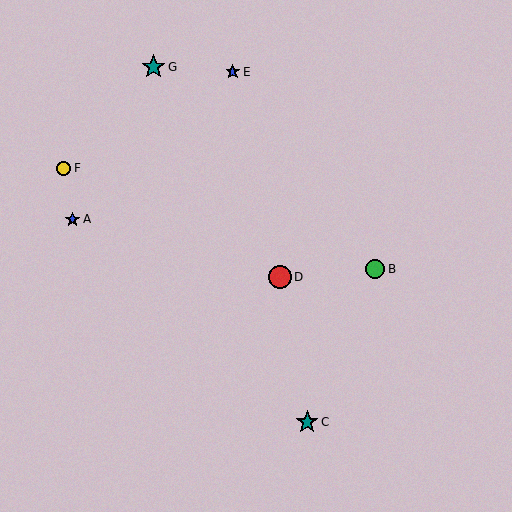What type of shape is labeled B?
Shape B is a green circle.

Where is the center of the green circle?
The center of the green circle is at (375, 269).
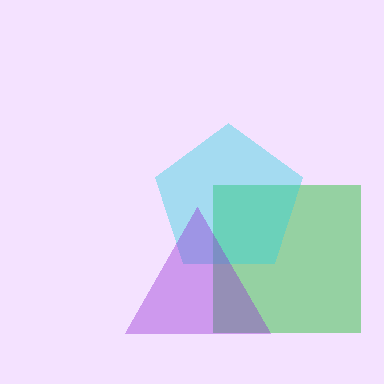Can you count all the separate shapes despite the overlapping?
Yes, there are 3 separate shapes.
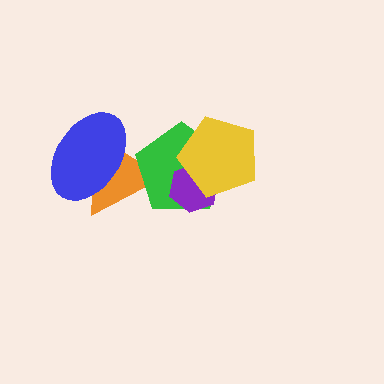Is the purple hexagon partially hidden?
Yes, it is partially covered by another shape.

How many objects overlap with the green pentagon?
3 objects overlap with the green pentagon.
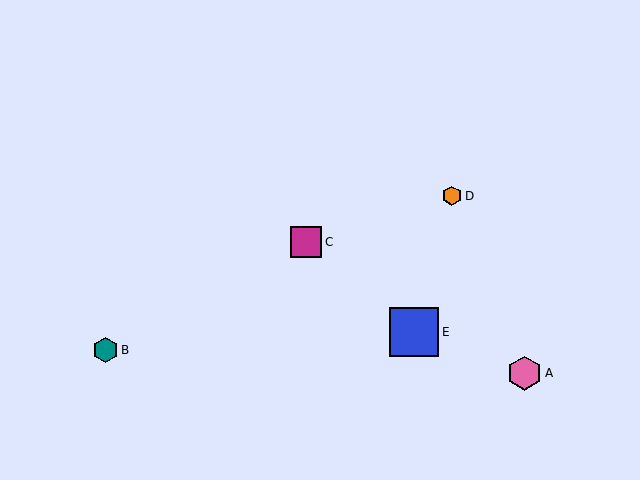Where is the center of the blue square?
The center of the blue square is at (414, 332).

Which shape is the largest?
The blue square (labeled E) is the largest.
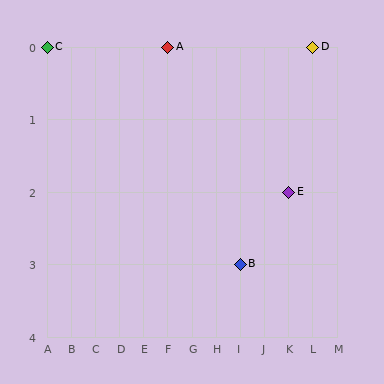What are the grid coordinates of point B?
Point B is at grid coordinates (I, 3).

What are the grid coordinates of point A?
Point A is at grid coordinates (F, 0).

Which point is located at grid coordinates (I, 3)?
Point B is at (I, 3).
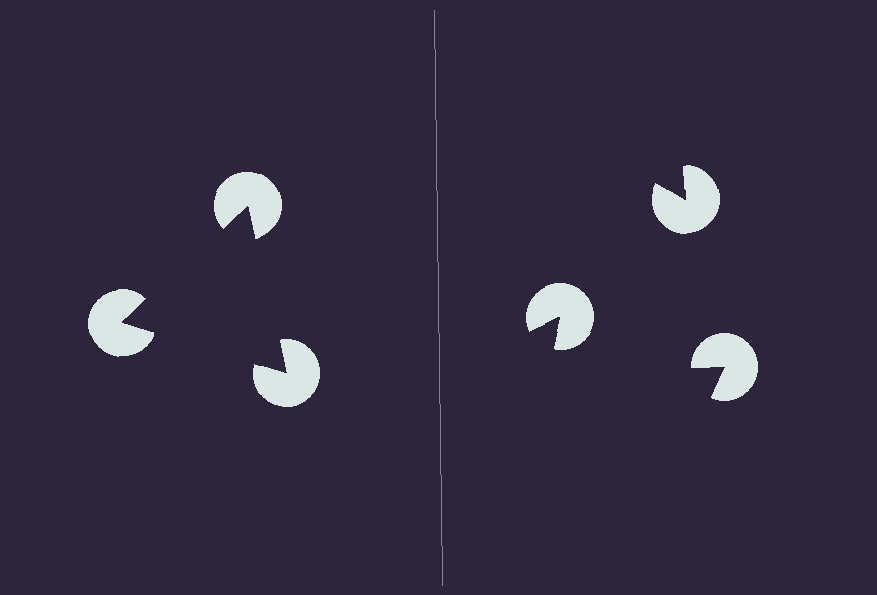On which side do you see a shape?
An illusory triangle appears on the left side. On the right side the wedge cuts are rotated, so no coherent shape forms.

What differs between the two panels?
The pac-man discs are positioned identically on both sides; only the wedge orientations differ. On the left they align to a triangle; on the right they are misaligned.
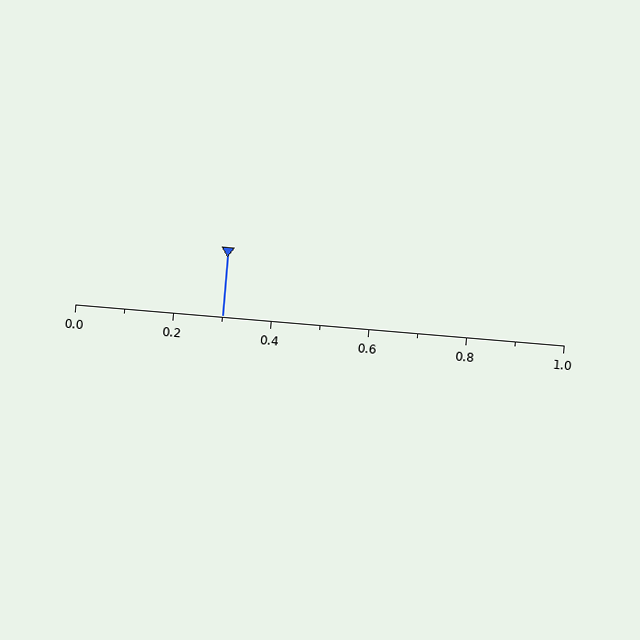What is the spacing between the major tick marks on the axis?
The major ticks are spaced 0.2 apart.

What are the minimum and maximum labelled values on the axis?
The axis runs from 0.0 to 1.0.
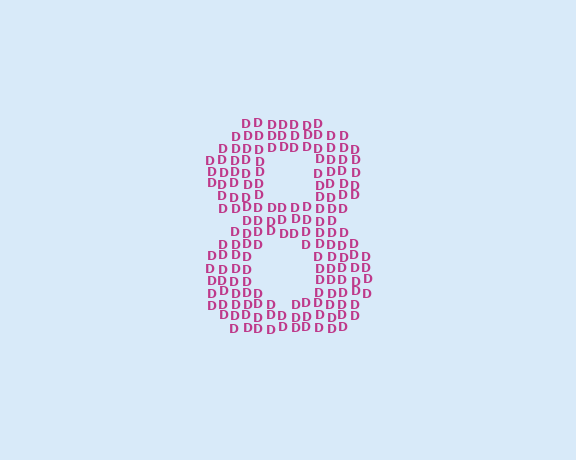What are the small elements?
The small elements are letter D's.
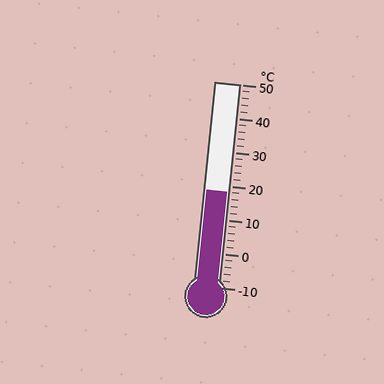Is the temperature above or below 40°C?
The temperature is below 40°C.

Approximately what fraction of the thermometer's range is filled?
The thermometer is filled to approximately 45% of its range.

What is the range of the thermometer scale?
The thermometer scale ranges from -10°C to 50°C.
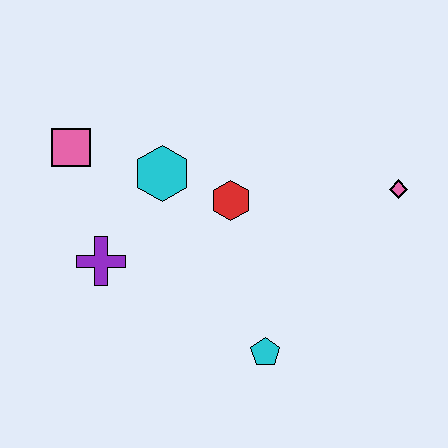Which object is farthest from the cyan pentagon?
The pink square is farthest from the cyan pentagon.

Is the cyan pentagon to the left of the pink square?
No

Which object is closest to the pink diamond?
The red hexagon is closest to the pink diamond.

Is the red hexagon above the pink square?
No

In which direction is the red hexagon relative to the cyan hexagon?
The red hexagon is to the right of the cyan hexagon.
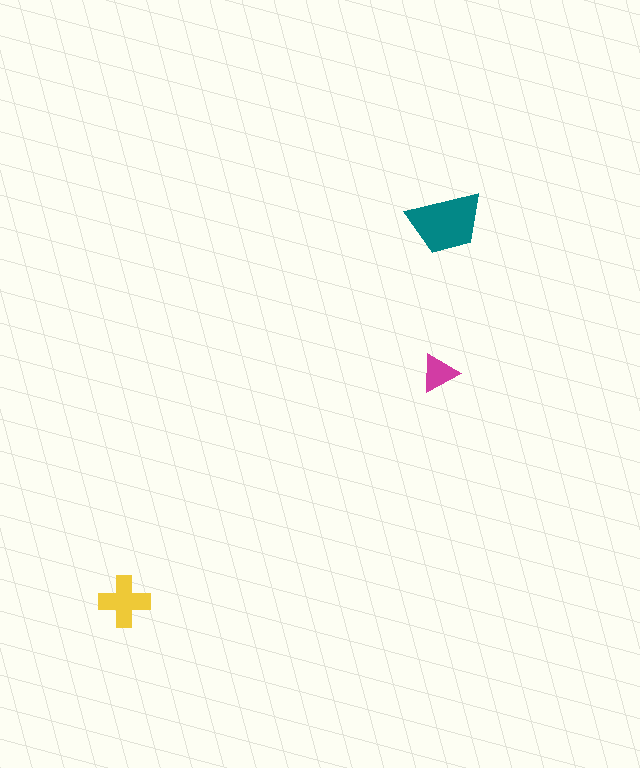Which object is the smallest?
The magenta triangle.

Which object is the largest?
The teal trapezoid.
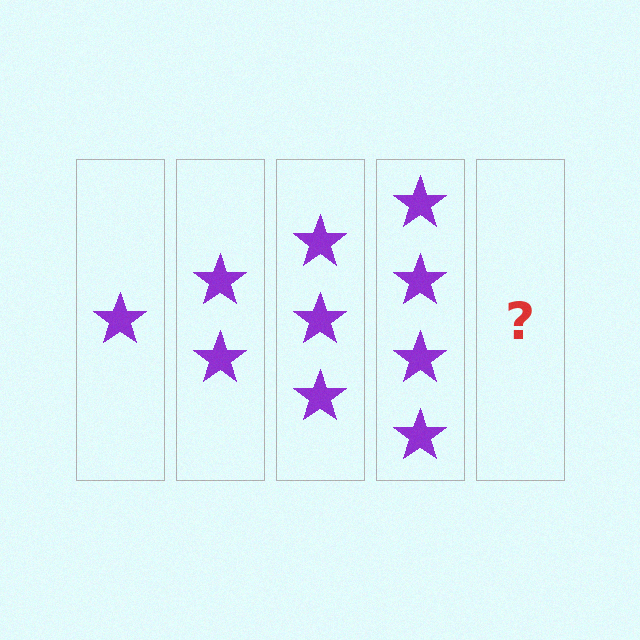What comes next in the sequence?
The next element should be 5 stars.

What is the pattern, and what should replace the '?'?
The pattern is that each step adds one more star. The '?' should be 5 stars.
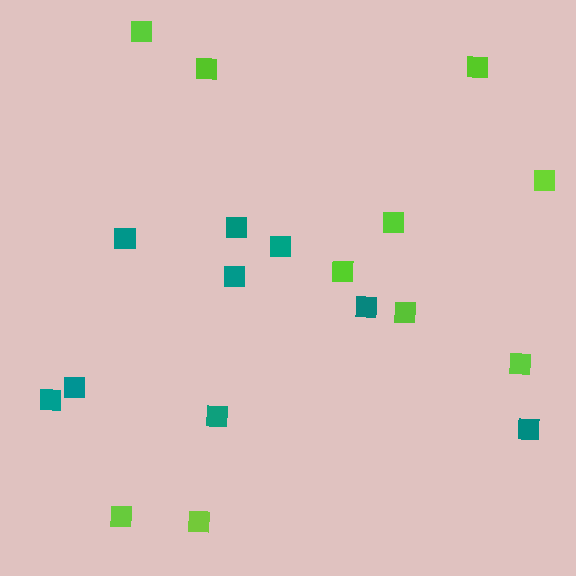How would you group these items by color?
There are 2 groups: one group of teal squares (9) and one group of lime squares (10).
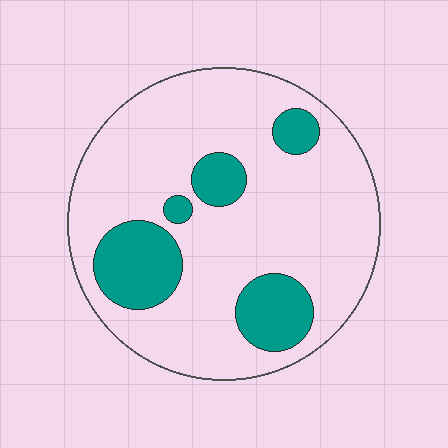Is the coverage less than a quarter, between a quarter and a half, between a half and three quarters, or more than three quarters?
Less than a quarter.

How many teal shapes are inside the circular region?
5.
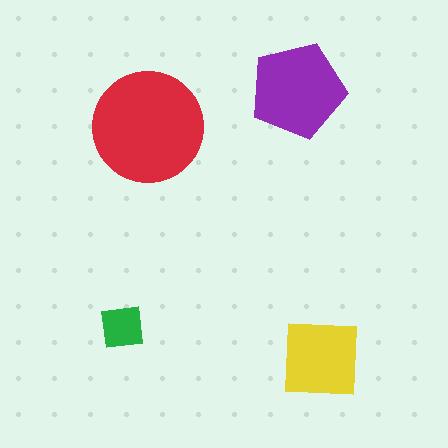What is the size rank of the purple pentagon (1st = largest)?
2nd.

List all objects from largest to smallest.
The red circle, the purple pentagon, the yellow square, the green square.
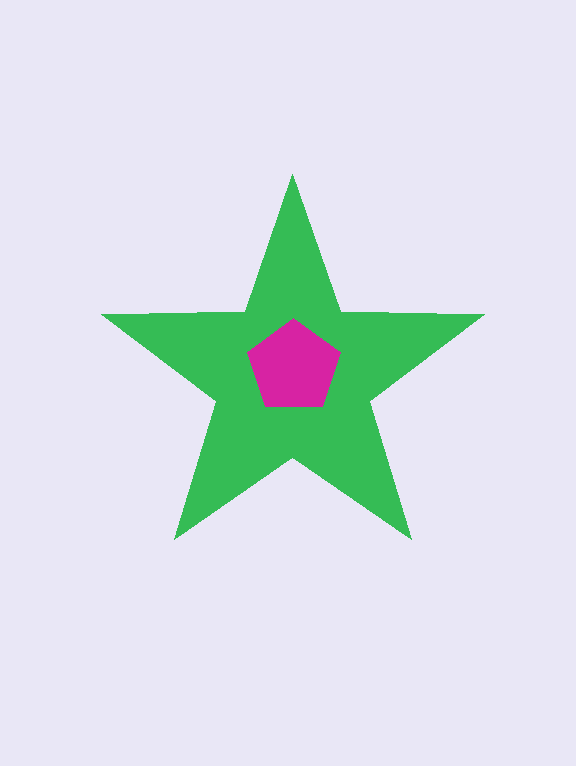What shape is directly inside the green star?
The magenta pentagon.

......

# YOUR TASK
Extract all the data above exactly, excluding every picture.

# ANSWER TO THIS PROBLEM
What type of shape is labeled B?
Shape B is a green circle.

Where is the center of the green circle?
The center of the green circle is at (375, 269).
Can you count all the separate shapes despite the overlapping?
Yes, there are 3 separate shapes.
Is the purple hexagon partially hidden?
Yes, it is partially covered by another shape.

How many objects overlap with the green pentagon?
3 objects overlap with the green pentagon.
Where is the center of the blue square?
The center of the blue square is at (414, 332).

Which shape is the largest?
The blue square (labeled E) is the largest.
What are the grid coordinates of point B?
Point B is at grid coordinates (I, 3).

What are the grid coordinates of point A?
Point A is at grid coordinates (F, 0).

Which point is located at grid coordinates (I, 3)?
Point B is at (I, 3).
On which side do you see a shape?
An illusory triangle appears on the left side. On the right side the wedge cuts are rotated, so no coherent shape forms.

What differs between the two panels?
The pac-man discs are positioned identically on both sides; only the wedge orientations differ. On the left they align to a triangle; on the right they are misaligned.
What is the spacing between the major tick marks on the axis?
The major ticks are spaced 0.2 apart.

What are the minimum and maximum labelled values on the axis?
The axis runs from 0.0 to 1.0.
What are the small elements?
The small elements are letter D's.
Is the temperature above or below 40°C?
The temperature is below 40°C.

Approximately what fraction of the thermometer's range is filled?
The thermometer is filled to approximately 45% of its range.

What is the range of the thermometer scale?
The thermometer scale ranges from -10°C to 50°C.
Which object is farthest from the cyan pentagon?
The pink square is farthest from the cyan pentagon.

Is the cyan pentagon to the left of the pink square?
No

Which object is closest to the pink diamond?
The red hexagon is closest to the pink diamond.

Is the red hexagon above the pink square?
No

In which direction is the red hexagon relative to the cyan hexagon?
The red hexagon is to the right of the cyan hexagon.
Which object is the smallest?
The magenta triangle.

Which object is the largest?
The teal trapezoid.
What comes next in the sequence?
The next element should be 5 stars.

What is the pattern, and what should replace the '?'?
The pattern is that each step adds one more star. The '?' should be 5 stars.
How would you group these items by color?
There are 2 groups: one group of teal squares (9) and one group of lime squares (10).
Is the coverage less than a quarter, between a quarter and a half, between a half and three quarters, or more than three quarters?
Less than a quarter.

How many teal shapes are inside the circular region?
5.
What is the size rank of the purple pentagon (1st = largest)?
2nd.

List all objects from largest to smallest.
The red circle, the purple pentagon, the yellow square, the green square.
What shape is directly inside the green star?
The magenta pentagon.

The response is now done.